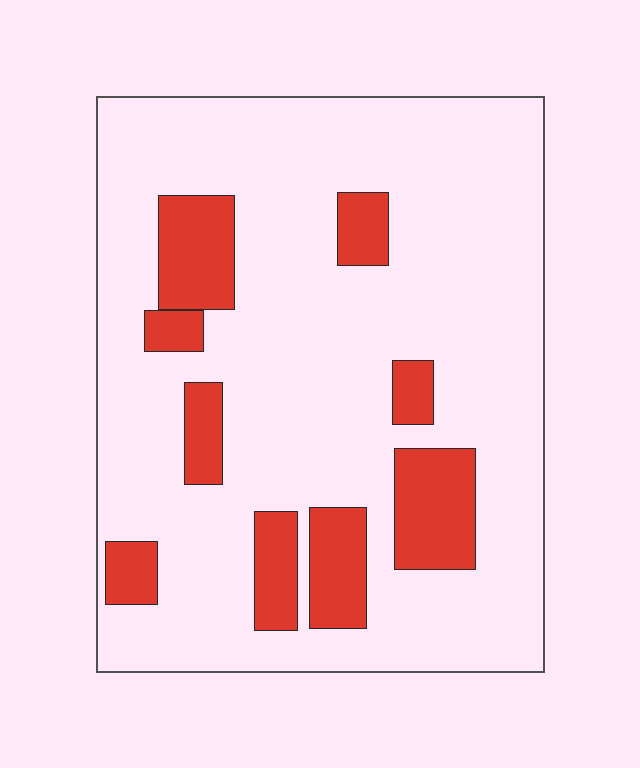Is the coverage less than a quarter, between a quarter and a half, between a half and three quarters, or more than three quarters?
Less than a quarter.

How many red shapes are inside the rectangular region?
9.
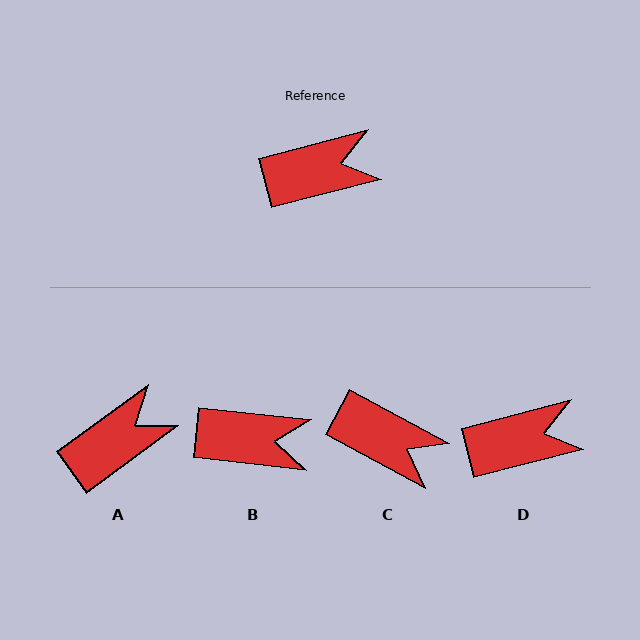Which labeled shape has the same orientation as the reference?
D.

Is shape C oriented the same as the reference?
No, it is off by about 43 degrees.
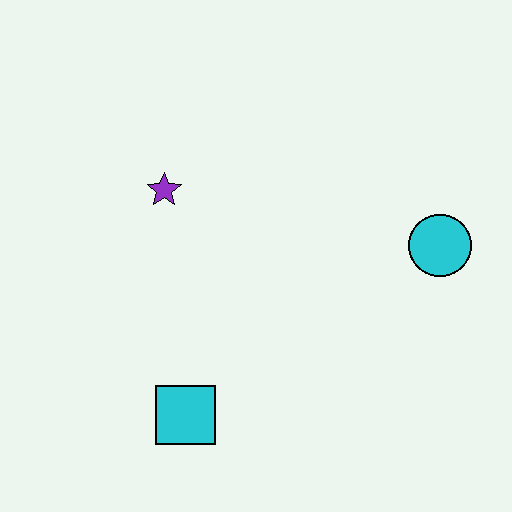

----

STATED EXERCISE: Each record should be quoted exactly, with the images omitted.

COMPLETE ANSWER:
Is the coverage less than a quarter, between a quarter and a half, between a half and three quarters, or more than three quarters?
Less than a quarter.

How many red shapes are inside the rectangular region?
9.
Which labeled shape has the same orientation as the reference?
D.

Is shape C oriented the same as the reference?
No, it is off by about 43 degrees.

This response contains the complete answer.